Quote, exactly, the line holding "What are the grid coordinates of point C?" and all lines after it to the end of the records below. Exclude pictures.

╔══

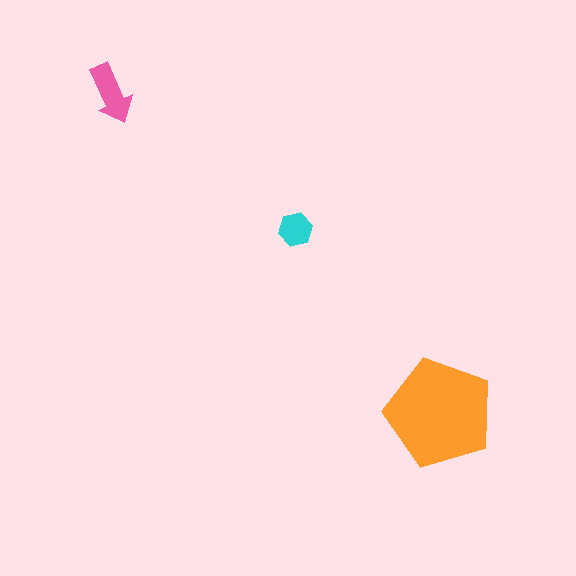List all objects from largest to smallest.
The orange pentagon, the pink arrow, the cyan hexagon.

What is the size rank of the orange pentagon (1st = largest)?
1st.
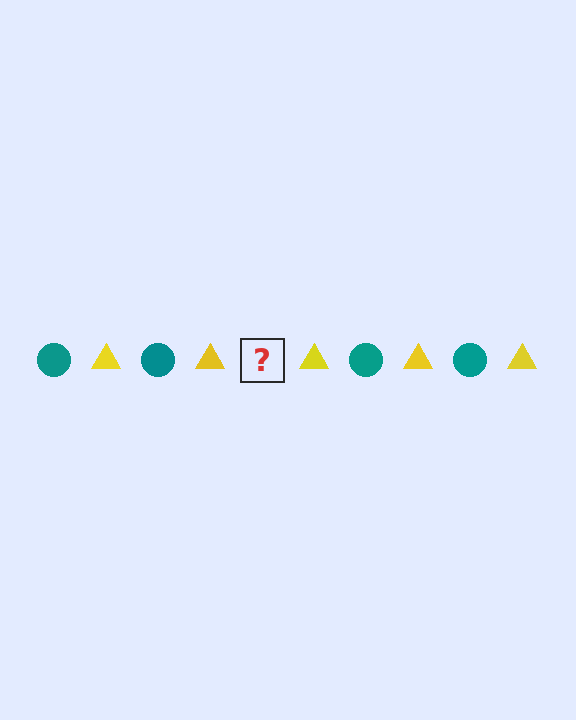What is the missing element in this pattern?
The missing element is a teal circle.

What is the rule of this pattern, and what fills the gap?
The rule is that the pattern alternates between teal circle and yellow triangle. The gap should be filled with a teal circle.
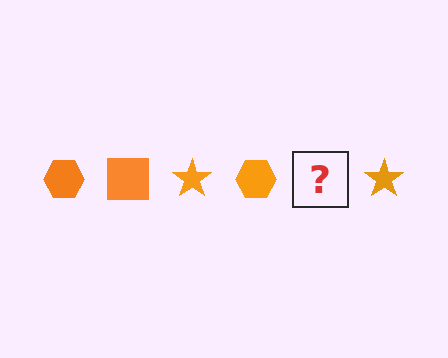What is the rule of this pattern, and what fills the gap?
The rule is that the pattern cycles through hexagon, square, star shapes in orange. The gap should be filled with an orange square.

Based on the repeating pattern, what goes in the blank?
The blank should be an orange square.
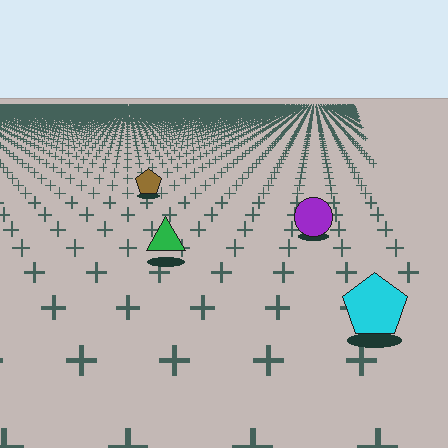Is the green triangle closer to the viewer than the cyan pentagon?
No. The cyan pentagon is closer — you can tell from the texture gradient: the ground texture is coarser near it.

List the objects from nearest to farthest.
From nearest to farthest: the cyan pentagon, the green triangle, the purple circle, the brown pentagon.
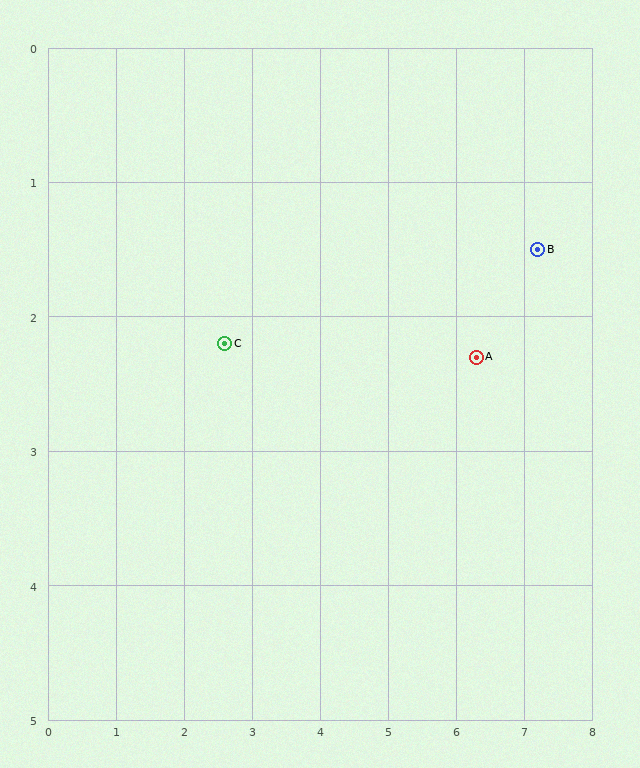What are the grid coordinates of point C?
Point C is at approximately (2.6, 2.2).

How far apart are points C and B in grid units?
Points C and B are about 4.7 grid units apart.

╚══

**TASK RESPONSE:**
What are the grid coordinates of point C?
Point C is at approximately (2.6, 2.2).

How far apart are points C and B in grid units?
Points C and B are about 4.7 grid units apart.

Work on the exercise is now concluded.